THE PROBLEM
From the listing that follows, output everything exactly except the pictures.

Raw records
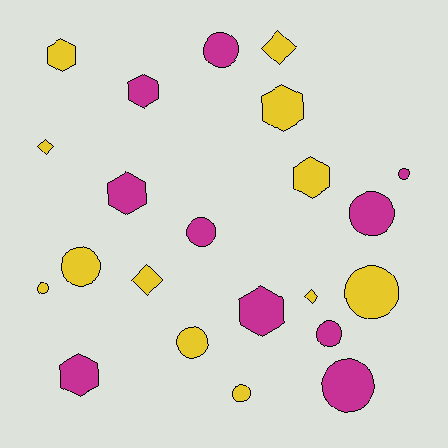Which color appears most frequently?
Yellow, with 12 objects.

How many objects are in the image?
There are 22 objects.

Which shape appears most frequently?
Circle, with 11 objects.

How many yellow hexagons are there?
There are 3 yellow hexagons.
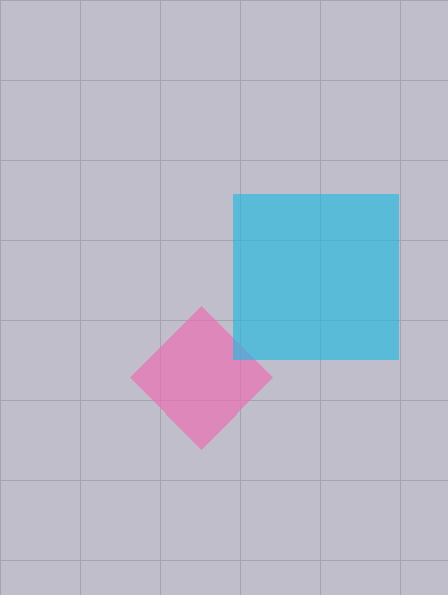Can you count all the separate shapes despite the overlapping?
Yes, there are 2 separate shapes.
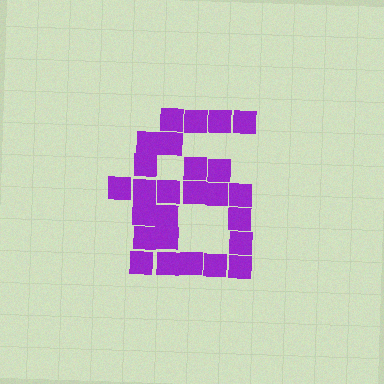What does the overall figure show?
The overall figure shows the digit 6.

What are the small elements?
The small elements are squares.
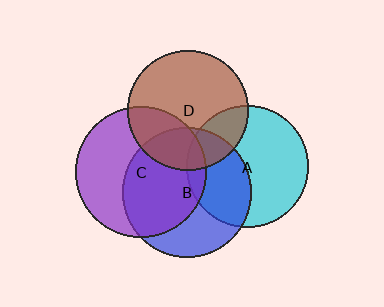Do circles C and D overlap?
Yes.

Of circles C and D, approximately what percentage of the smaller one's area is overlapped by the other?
Approximately 30%.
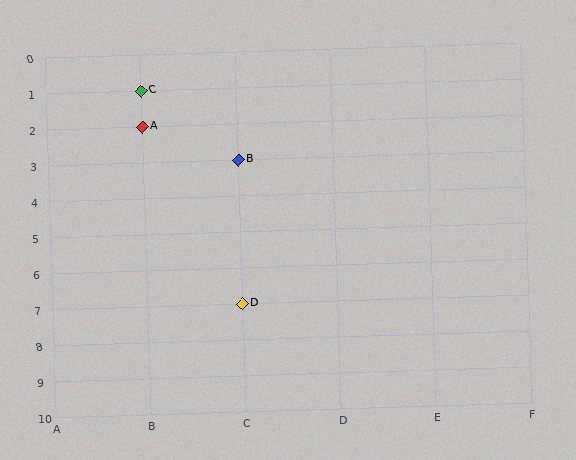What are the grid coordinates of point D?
Point D is at grid coordinates (C, 7).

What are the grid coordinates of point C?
Point C is at grid coordinates (B, 1).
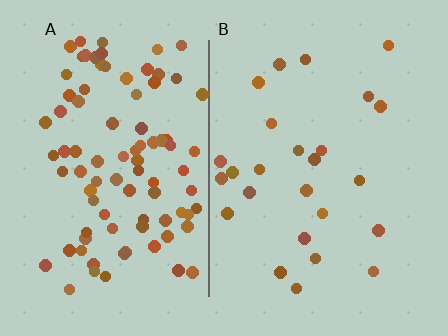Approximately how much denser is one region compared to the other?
Approximately 3.6× — region A over region B.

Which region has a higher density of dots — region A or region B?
A (the left).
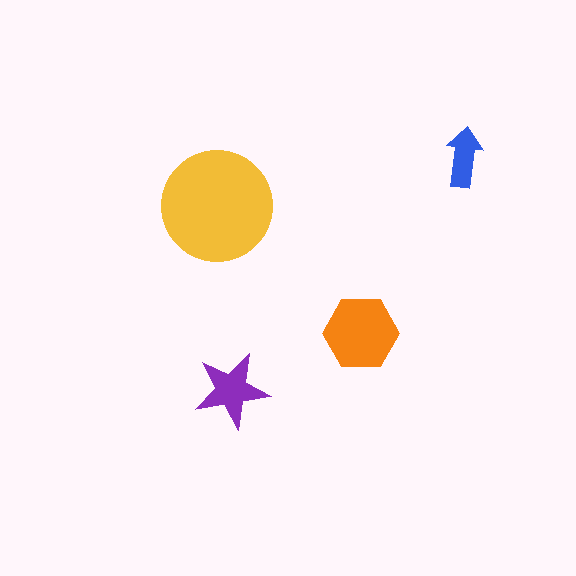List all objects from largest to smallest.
The yellow circle, the orange hexagon, the purple star, the blue arrow.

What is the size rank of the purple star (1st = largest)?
3rd.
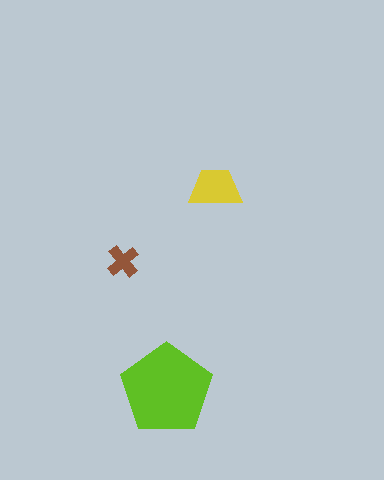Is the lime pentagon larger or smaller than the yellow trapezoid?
Larger.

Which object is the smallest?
The brown cross.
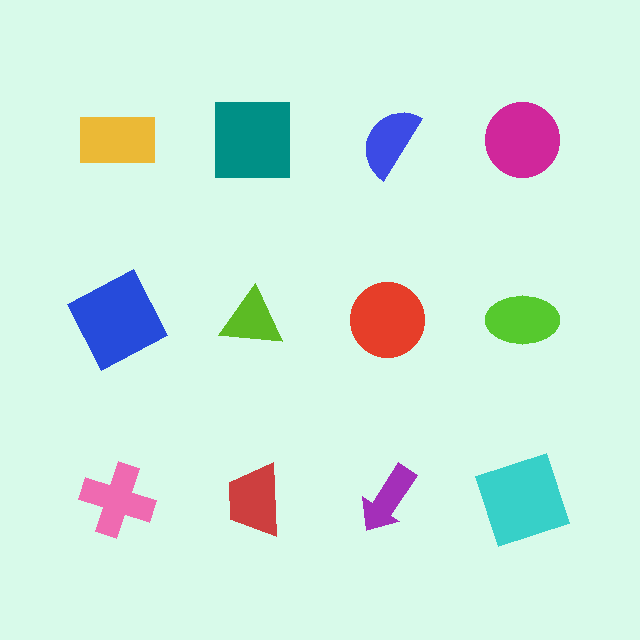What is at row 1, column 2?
A teal square.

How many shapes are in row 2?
4 shapes.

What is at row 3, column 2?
A red trapezoid.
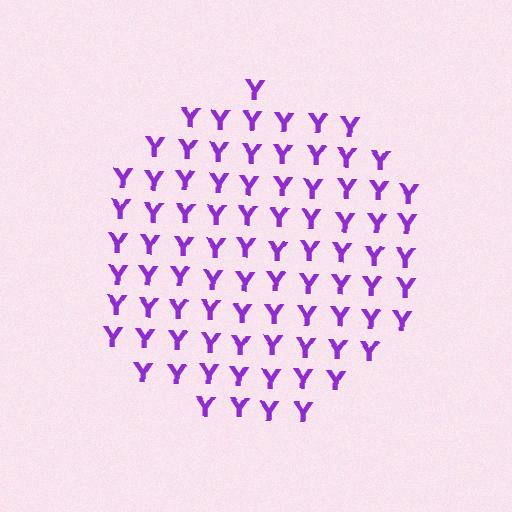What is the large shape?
The large shape is a circle.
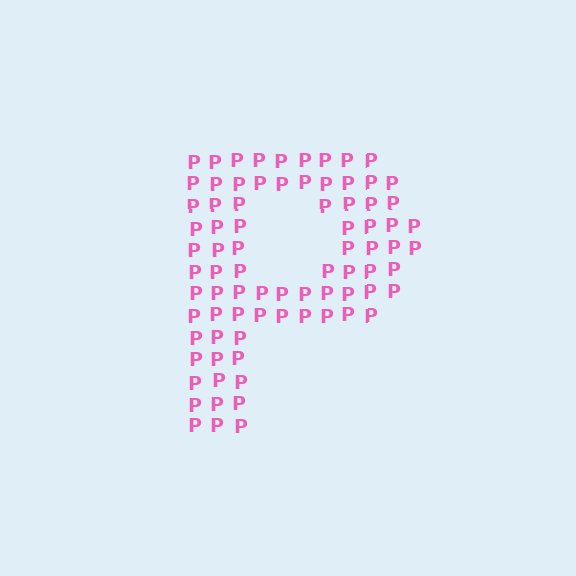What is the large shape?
The large shape is the letter P.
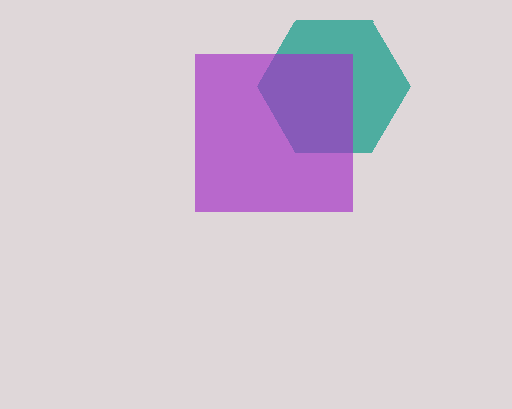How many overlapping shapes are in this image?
There are 2 overlapping shapes in the image.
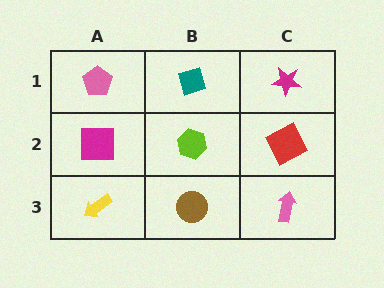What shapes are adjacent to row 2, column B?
A teal diamond (row 1, column B), a brown circle (row 3, column B), a magenta square (row 2, column A), a red square (row 2, column C).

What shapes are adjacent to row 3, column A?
A magenta square (row 2, column A), a brown circle (row 3, column B).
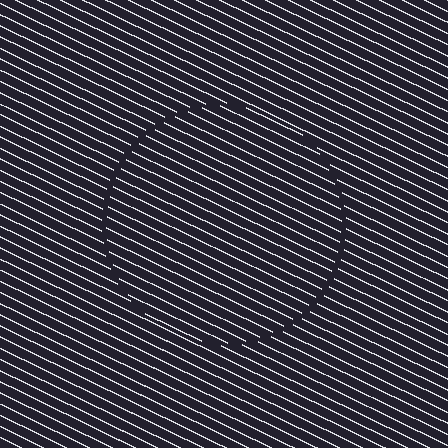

ANSWER IN FULL
Which color appears most frequently?
Yellow, with 12 objects.

How many objects are in the image?
There are 22 objects.

Which shape appears most frequently?
Circle, with 11 objects.

How many yellow hexagons are there?
There are 3 yellow hexagons.
Can you count all the separate shapes despite the overlapping?
Yes, there are 2 separate shapes.
What does the overall figure show?
The overall figure shows the digit 6.

What are the small elements?
The small elements are squares.
Do circles C and D overlap?
Yes.

Of circles C and D, approximately what percentage of the smaller one's area is overlapped by the other?
Approximately 30%.
What are the grid coordinates of point D?
Point D is at grid coordinates (C, 7).

What are the grid coordinates of point C?
Point C is at grid coordinates (B, 1).
Approximately how much denser is one region compared to the other?
Approximately 3.6× — region A over region B.

Which region has a higher density of dots — region A or region B?
A (the left).
List all objects from largest to smallest.
The yellow circle, the orange hexagon, the purple star, the blue arrow.

What is the size rank of the purple star (1st = largest)?
3rd.
Is the lime pentagon larger or smaller than the yellow trapezoid?
Larger.

Which object is the smallest?
The brown cross.
What is at row 1, column 2?
A teal square.

How many shapes are in row 2?
4 shapes.

What is at row 3, column 2?
A red trapezoid.
What is the large shape?
The large shape is a circle.
What is the large shape?
The large shape is the letter P.
How many overlapping shapes are in this image?
There are 2 overlapping shapes in the image.
What shapes are adjacent to row 2, column B?
A teal diamond (row 1, column B), a brown circle (row 3, column B), a magenta square (row 2, column A), a red square (row 2, column C).

What shapes are adjacent to row 3, column A?
A magenta square (row 2, column A), a brown circle (row 3, column B).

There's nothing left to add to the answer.